▸ WHAT YOU NEED TO DO
Transcribe all the entries word for word, but omit the images.

##### STORED RECORDS

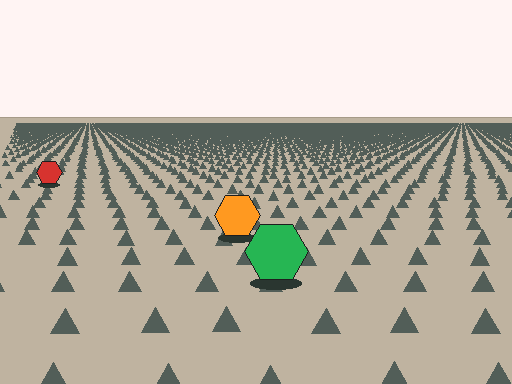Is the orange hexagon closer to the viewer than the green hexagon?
No. The green hexagon is closer — you can tell from the texture gradient: the ground texture is coarser near it.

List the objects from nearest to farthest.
From nearest to farthest: the green hexagon, the orange hexagon, the red hexagon.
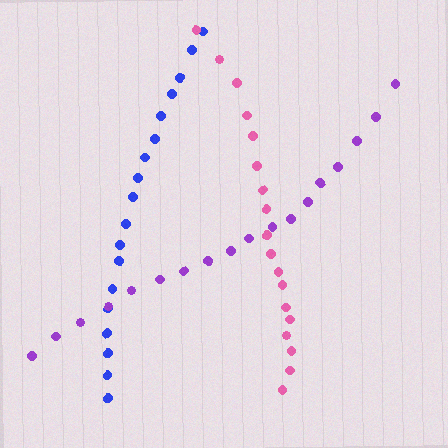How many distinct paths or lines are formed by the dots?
There are 3 distinct paths.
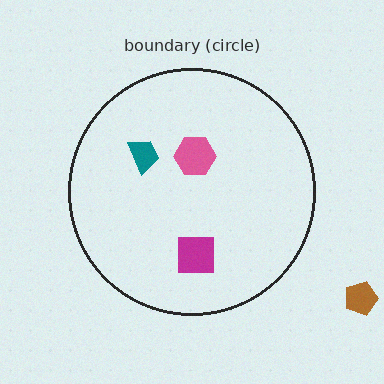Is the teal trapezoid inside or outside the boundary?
Inside.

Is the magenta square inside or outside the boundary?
Inside.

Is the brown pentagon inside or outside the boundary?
Outside.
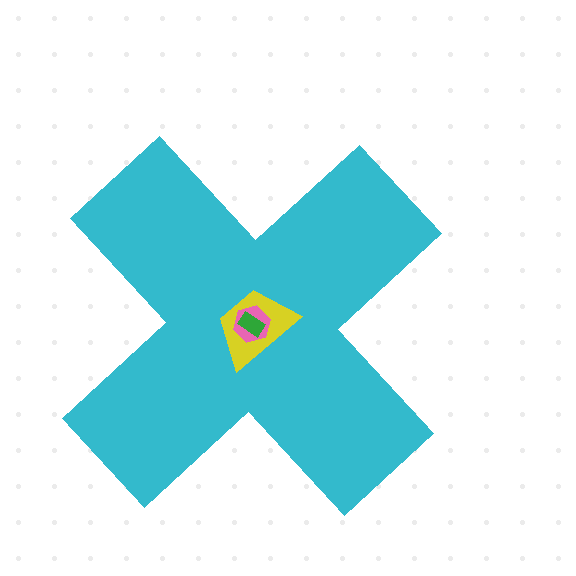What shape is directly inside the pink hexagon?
The green rectangle.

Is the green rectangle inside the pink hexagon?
Yes.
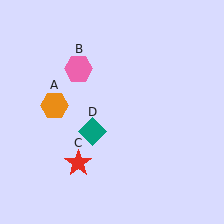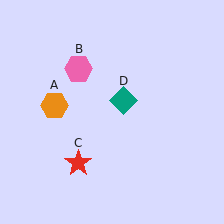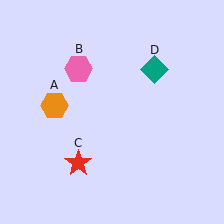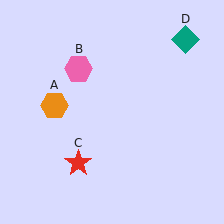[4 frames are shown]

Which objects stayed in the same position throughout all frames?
Orange hexagon (object A) and pink hexagon (object B) and red star (object C) remained stationary.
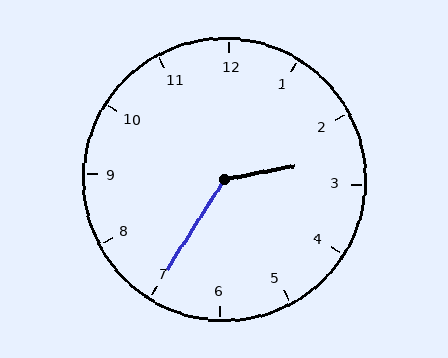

##########

▸ SOLUTION TO THE PROBLEM
Is the orange hexagon closer to the viewer than the green hexagon?
No. The green hexagon is closer — you can tell from the texture gradient: the ground texture is coarser near it.

List the objects from nearest to farthest.
From nearest to farthest: the green hexagon, the orange hexagon, the red hexagon.
How many distinct paths or lines are formed by the dots?
There are 3 distinct paths.
Is the teal trapezoid inside or outside the boundary?
Inside.

Is the magenta square inside or outside the boundary?
Inside.

Is the brown pentagon inside or outside the boundary?
Outside.
What shape is directly inside the pink hexagon?
The green rectangle.

Is the green rectangle inside the pink hexagon?
Yes.
[4 frames are shown]

Which objects stayed in the same position throughout all frames?
Orange hexagon (object A) and pink hexagon (object B) and red star (object C) remained stationary.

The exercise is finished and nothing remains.